» TASK DESCRIPTION
Leave out the pictures and repeat the data exactly.

(Synthetic geometry question rows)
------------------------------

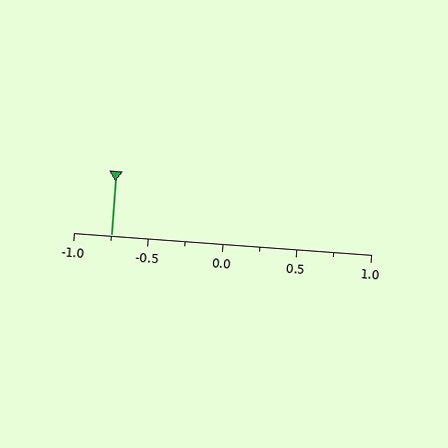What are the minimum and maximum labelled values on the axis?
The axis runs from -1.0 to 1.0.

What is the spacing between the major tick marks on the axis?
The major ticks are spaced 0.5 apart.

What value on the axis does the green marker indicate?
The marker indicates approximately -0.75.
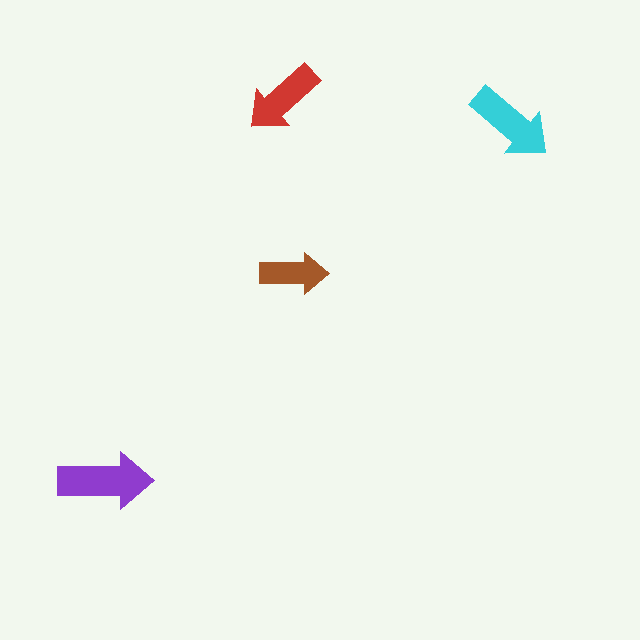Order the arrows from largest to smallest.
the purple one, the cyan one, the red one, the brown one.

------------------------------

» TASK RESPONSE
What are the minimum and maximum labelled values on the axis?
The axis runs from -1.0 to 1.0.

What is the spacing between the major tick marks on the axis?
The major ticks are spaced 0.5 apart.

What value on the axis does the green marker indicate?
The marker indicates approximately -0.75.
Order the arrows from largest to smallest.
the purple one, the cyan one, the red one, the brown one.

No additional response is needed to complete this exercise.